---------- Supplied material ----------
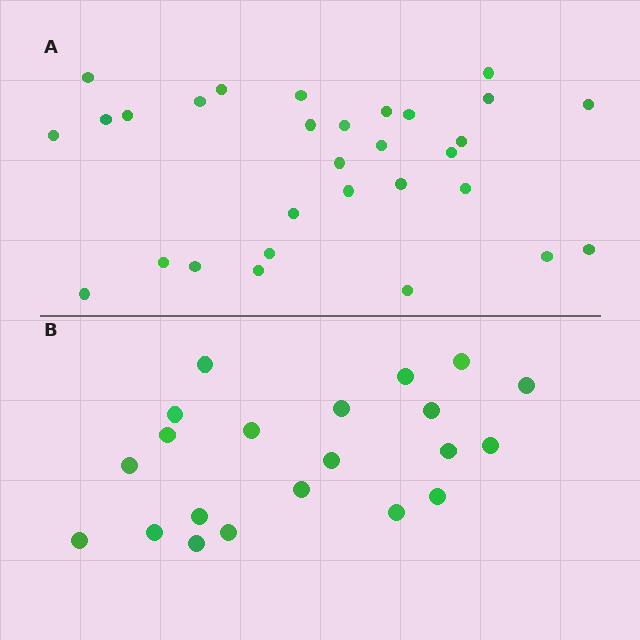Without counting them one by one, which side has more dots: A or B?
Region A (the top region) has more dots.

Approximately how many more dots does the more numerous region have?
Region A has roughly 8 or so more dots than region B.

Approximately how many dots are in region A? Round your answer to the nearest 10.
About 30 dots.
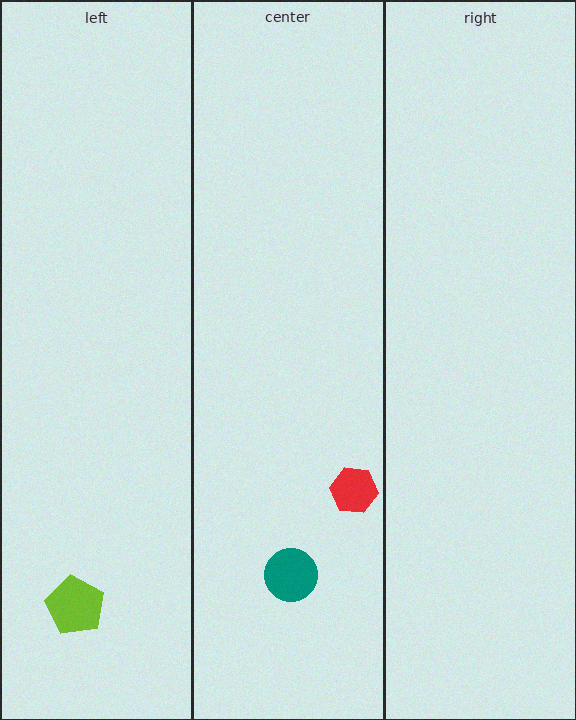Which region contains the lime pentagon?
The left region.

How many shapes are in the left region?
1.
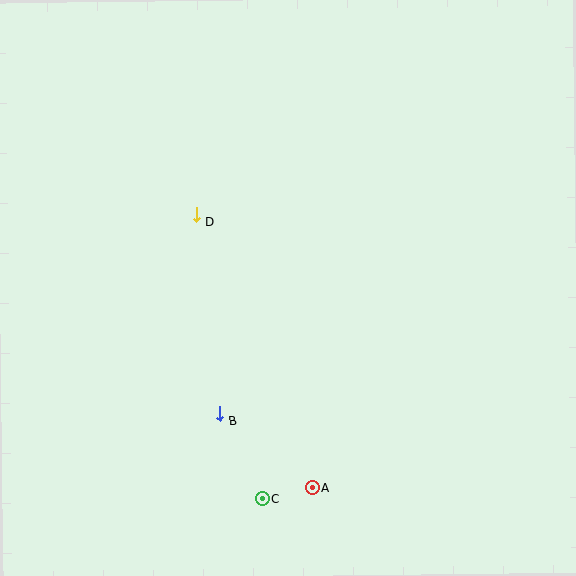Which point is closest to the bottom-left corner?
Point B is closest to the bottom-left corner.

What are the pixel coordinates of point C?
Point C is at (262, 499).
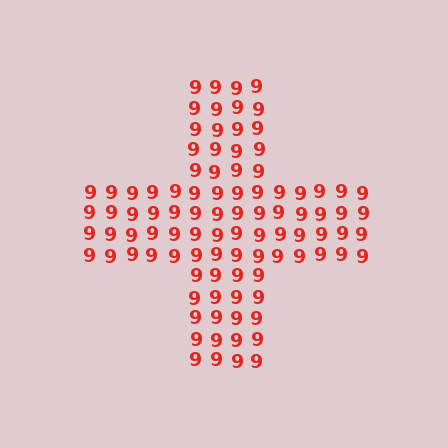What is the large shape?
The large shape is a cross.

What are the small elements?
The small elements are digit 9's.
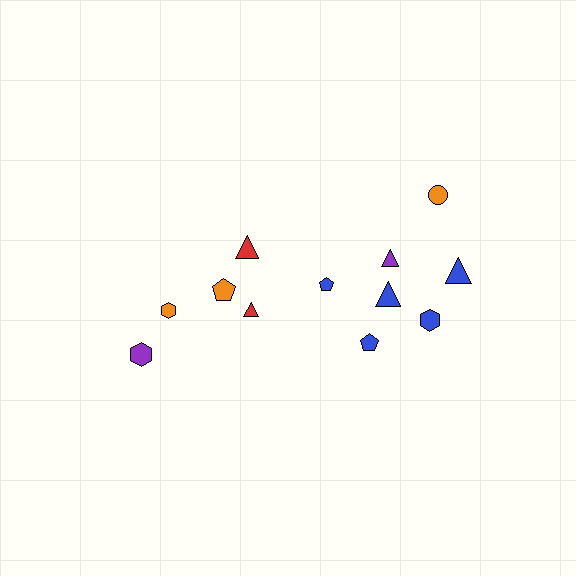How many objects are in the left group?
There are 5 objects.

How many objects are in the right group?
There are 7 objects.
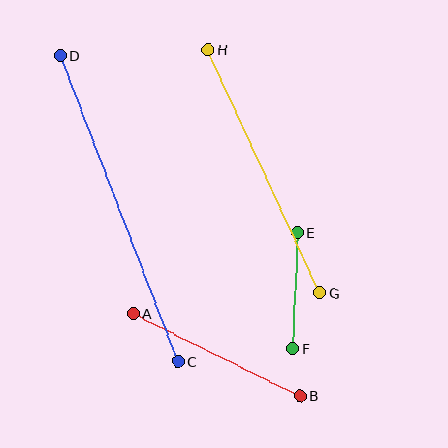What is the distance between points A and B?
The distance is approximately 186 pixels.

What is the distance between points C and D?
The distance is approximately 328 pixels.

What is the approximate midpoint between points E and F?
The midpoint is at approximately (295, 290) pixels.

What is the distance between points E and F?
The distance is approximately 116 pixels.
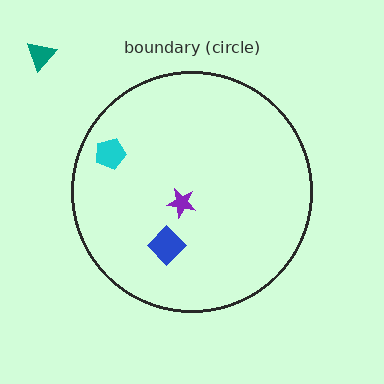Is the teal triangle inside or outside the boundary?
Outside.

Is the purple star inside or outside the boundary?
Inside.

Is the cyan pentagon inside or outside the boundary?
Inside.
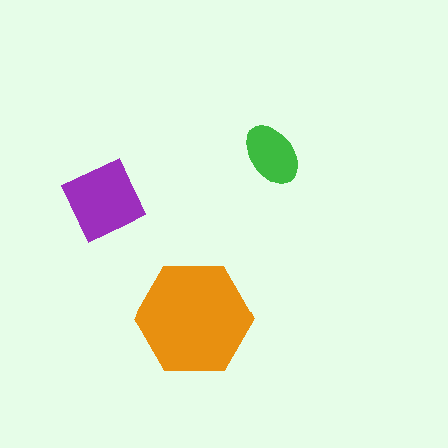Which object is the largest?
The orange hexagon.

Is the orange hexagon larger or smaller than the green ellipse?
Larger.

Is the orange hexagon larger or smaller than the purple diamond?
Larger.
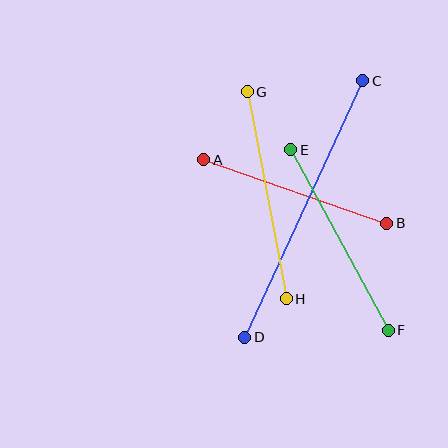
----------
→ **Problem**
Output the data above without changes, apart from leaving out the pictures.

→ **Final answer**
Without counting them one by one, which side has more dots: A or B?
Region A (the top region) has more dots.

Approximately how many more dots does the more numerous region have?
Region A has roughly 8 or so more dots than region B.

Approximately how many dots are in region A? Round your answer to the nearest 10.
About 30 dots.
Which region contains the lime pentagon?
The left region.

How many shapes are in the left region?
1.
Which point is closest to the bottom-left corner?
Point B is closest to the bottom-left corner.

What are the pixel coordinates of point C?
Point C is at (262, 499).
What is the large shape?
The large shape is a cross.

What are the small elements?
The small elements are digit 9's.
How many objects are in the left group?
There are 5 objects.

How many objects are in the right group?
There are 7 objects.
What is the distance between points A and B?
The distance is approximately 186 pixels.

What is the distance between points C and D?
The distance is approximately 328 pixels.

What is the approximate midpoint between points E and F?
The midpoint is at approximately (295, 290) pixels.

What is the distance between points E and F?
The distance is approximately 116 pixels.
Is the teal triangle inside or outside the boundary?
Outside.

Is the purple star inside or outside the boundary?
Inside.

Is the cyan pentagon inside or outside the boundary?
Inside.
Which object is the largest?
The orange hexagon.

Is the orange hexagon larger or smaller than the green ellipse?
Larger.

Is the orange hexagon larger or smaller than the purple diamond?
Larger.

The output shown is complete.